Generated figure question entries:
________

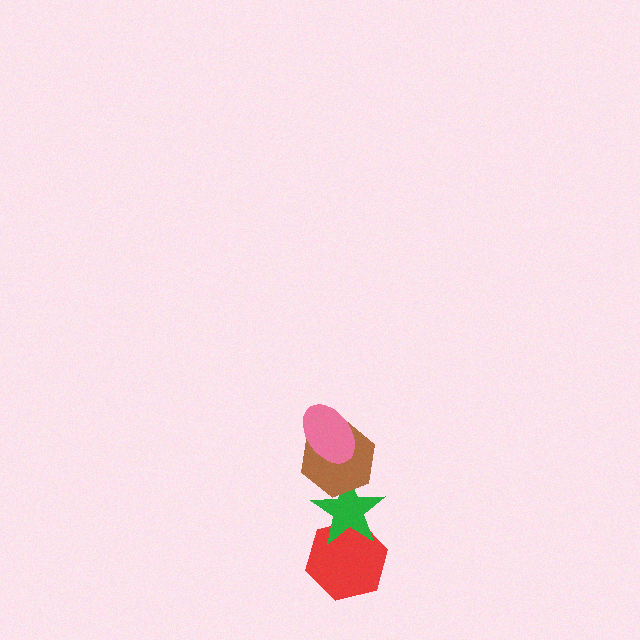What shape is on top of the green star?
The brown hexagon is on top of the green star.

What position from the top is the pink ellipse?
The pink ellipse is 1st from the top.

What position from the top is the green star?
The green star is 3rd from the top.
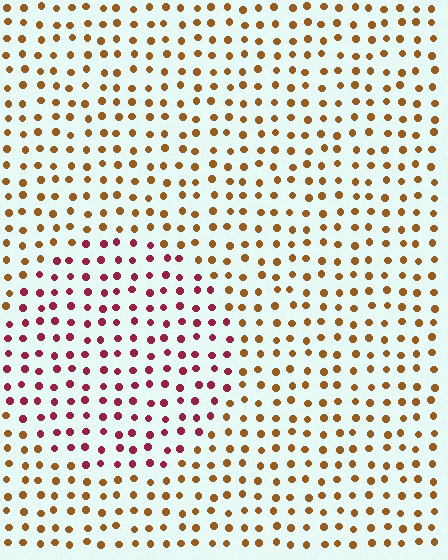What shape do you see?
I see a circle.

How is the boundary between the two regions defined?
The boundary is defined purely by a slight shift in hue (about 48 degrees). Spacing, size, and orientation are identical on both sides.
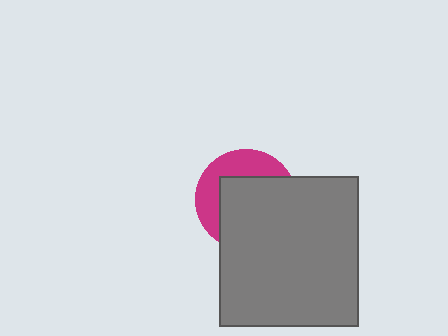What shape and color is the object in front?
The object in front is a gray rectangle.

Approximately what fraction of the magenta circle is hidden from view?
Roughly 63% of the magenta circle is hidden behind the gray rectangle.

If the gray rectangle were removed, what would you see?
You would see the complete magenta circle.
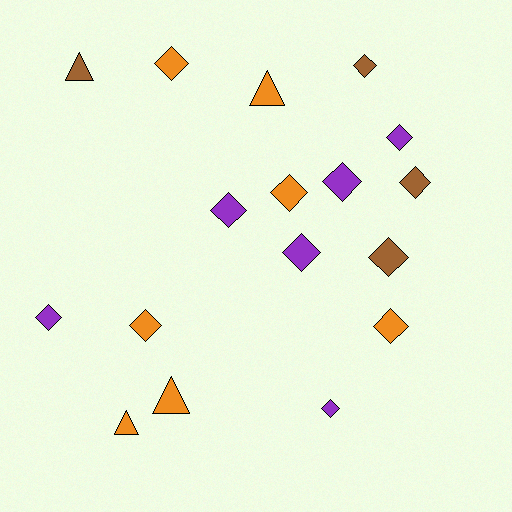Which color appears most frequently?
Orange, with 7 objects.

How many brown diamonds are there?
There are 3 brown diamonds.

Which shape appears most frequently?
Diamond, with 13 objects.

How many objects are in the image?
There are 17 objects.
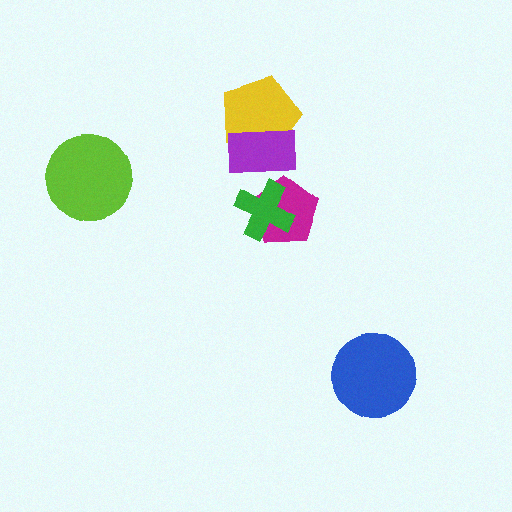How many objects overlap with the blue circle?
0 objects overlap with the blue circle.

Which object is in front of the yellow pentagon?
The purple rectangle is in front of the yellow pentagon.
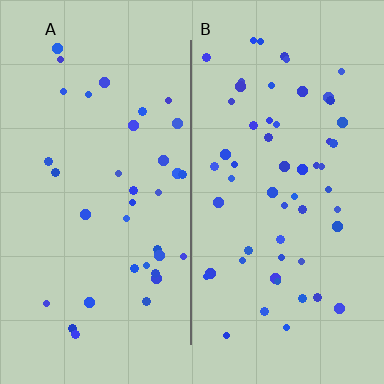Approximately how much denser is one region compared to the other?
Approximately 1.6× — region B over region A.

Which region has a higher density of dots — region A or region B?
B (the right).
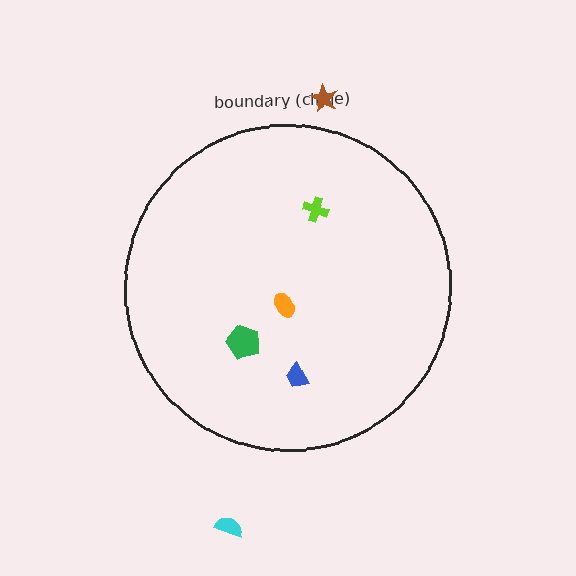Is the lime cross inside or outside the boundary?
Inside.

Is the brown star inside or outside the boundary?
Outside.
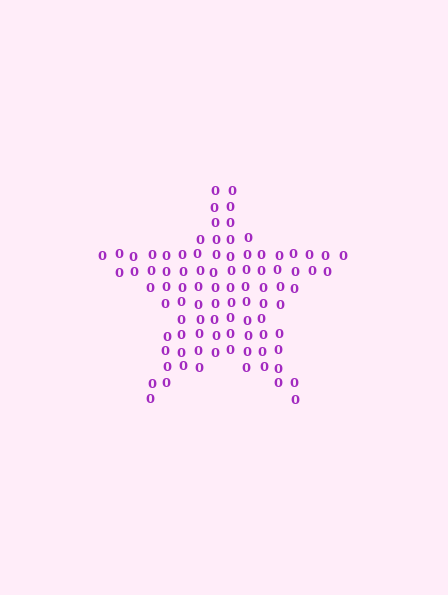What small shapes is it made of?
It is made of small digit 0's.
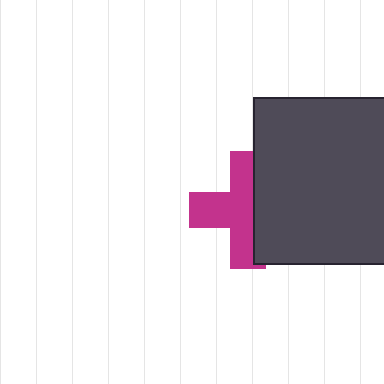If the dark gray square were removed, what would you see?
You would see the complete magenta cross.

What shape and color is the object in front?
The object in front is a dark gray square.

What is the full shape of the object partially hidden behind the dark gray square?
The partially hidden object is a magenta cross.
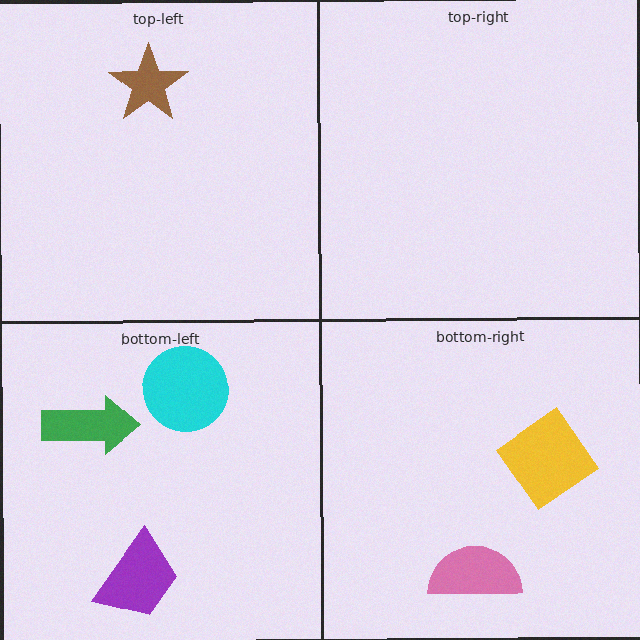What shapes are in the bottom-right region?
The pink semicircle, the yellow diamond.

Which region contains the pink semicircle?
The bottom-right region.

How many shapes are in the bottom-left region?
3.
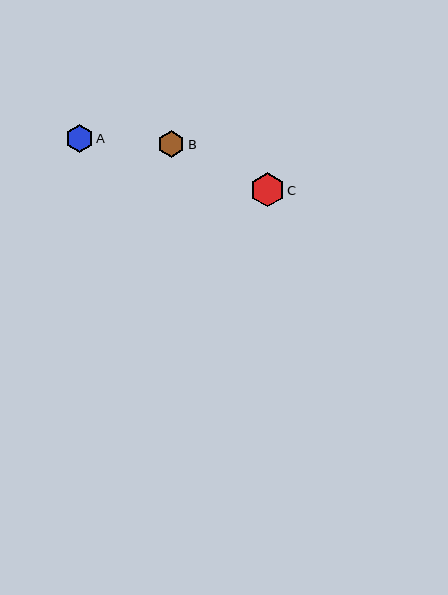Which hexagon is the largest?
Hexagon C is the largest with a size of approximately 34 pixels.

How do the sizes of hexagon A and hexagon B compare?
Hexagon A and hexagon B are approximately the same size.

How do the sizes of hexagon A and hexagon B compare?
Hexagon A and hexagon B are approximately the same size.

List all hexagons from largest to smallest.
From largest to smallest: C, A, B.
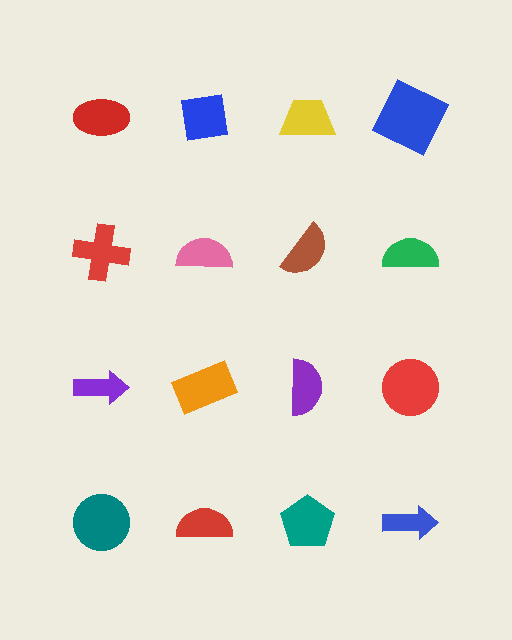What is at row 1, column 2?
A blue square.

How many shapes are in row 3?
4 shapes.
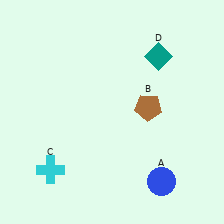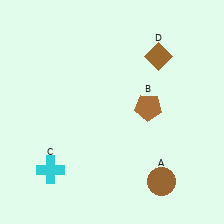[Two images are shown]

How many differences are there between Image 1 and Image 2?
There are 2 differences between the two images.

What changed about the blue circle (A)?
In Image 1, A is blue. In Image 2, it changed to brown.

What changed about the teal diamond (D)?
In Image 1, D is teal. In Image 2, it changed to brown.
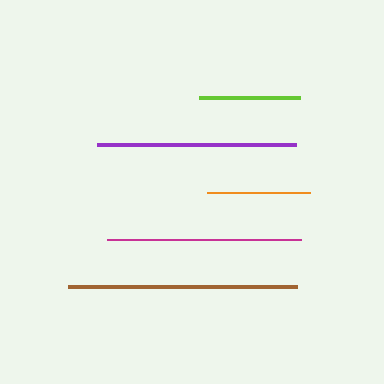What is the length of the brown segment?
The brown segment is approximately 229 pixels long.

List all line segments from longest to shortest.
From longest to shortest: brown, purple and magenta (about equal), orange and lime (about equal).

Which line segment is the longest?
The brown line is the longest at approximately 229 pixels.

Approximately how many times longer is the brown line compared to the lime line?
The brown line is approximately 2.3 times the length of the lime line.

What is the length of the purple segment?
The purple segment is approximately 199 pixels long.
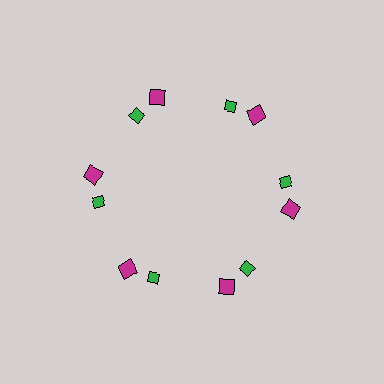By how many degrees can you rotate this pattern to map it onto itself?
The pattern maps onto itself every 60 degrees of rotation.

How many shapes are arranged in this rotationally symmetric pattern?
There are 12 shapes, arranged in 6 groups of 2.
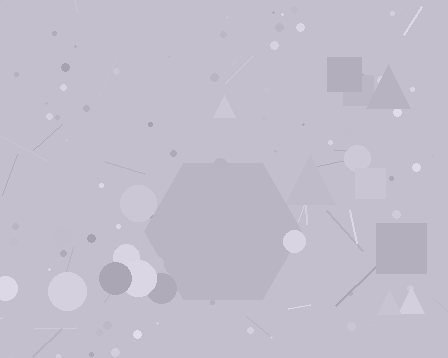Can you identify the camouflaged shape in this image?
The camouflaged shape is a hexagon.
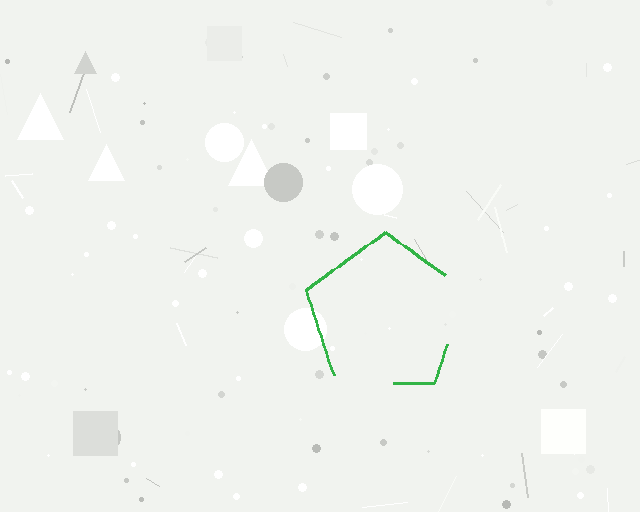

________

Take the listing and print it again exactly, but without any pictures.

What shape is on top of the green star?
The brown hexagon is on top of the green star.

What position from the top is the pink ellipse?
The pink ellipse is 1st from the top.

What position from the top is the green star?
The green star is 3rd from the top.
What shape do you see?
I see a circle.

How is the boundary between the two regions defined?
The boundary is defined purely by a slight shift in hue (about 48 degrees). Spacing, size, and orientation are identical on both sides.
What shape and color is the object in front?
The object in front is a gray rectangle.

Approximately what fraction of the magenta circle is hidden from view?
Roughly 63% of the magenta circle is hidden behind the gray rectangle.

If the gray rectangle were removed, what would you see?
You would see the complete magenta circle.
Which color appears most frequently?
Orange, with 7 objects.

How many brown diamonds are there?
There are 3 brown diamonds.

Which shape appears most frequently?
Diamond, with 13 objects.

How many objects are in the image?
There are 17 objects.
How many objects overlap with the blue circle?
0 objects overlap with the blue circle.

Which object is in front of the yellow pentagon?
The purple rectangle is in front of the yellow pentagon.
Approximately how much denser is one region compared to the other?
Approximately 1.6× — region B over region A.

Which region has a higher density of dots — region A or region B?
B (the right).
Is the lime cross inside or outside the boundary?
Inside.

Is the brown star inside or outside the boundary?
Outside.
What small shapes is it made of?
It is made of small digit 0's.
If the dark gray square were removed, what would you see?
You would see the complete magenta cross.

What shape and color is the object in front?
The object in front is a dark gray square.

What is the full shape of the object partially hidden behind the dark gray square?
The partially hidden object is a magenta cross.
What shapes are in the bottom-right region?
The pink semicircle, the yellow diamond.

Which region contains the pink semicircle?
The bottom-right region.

How many shapes are in the bottom-left region?
3.
Which hexagon is the largest?
Hexagon C is the largest with a size of approximately 34 pixels.

How do the sizes of hexagon A and hexagon B compare?
Hexagon A and hexagon B are approximately the same size.

How do the sizes of hexagon A and hexagon B compare?
Hexagon A and hexagon B are approximately the same size.

List all hexagons from largest to smallest.
From largest to smallest: C, A, B.
What is at row 1, column 2?
A blue square.

How many shapes are in row 3?
4 shapes.
[Two images are shown]

How many differences are there between Image 1 and Image 2?
There are 2 differences between the two images.

What changed about the blue circle (A)?
In Image 1, A is blue. In Image 2, it changed to brown.

What changed about the teal diamond (D)?
In Image 1, D is teal. In Image 2, it changed to brown.
What is the length of the brown segment?
The brown segment is approximately 229 pixels long.

List all line segments from longest to shortest.
From longest to shortest: brown, purple and magenta (about equal), orange and lime (about equal).

Which line segment is the longest?
The brown line is the longest at approximately 229 pixels.

Approximately how many times longer is the brown line compared to the lime line?
The brown line is approximately 2.3 times the length of the lime line.

What is the length of the purple segment?
The purple segment is approximately 199 pixels long.
By how many degrees can you rotate this pattern to map it onto itself?
The pattern maps onto itself every 60 degrees of rotation.

How many shapes are arranged in this rotationally symmetric pattern?
There are 12 shapes, arranged in 6 groups of 2.
Can you identify the camouflaged shape in this image?
The camouflaged shape is a hexagon.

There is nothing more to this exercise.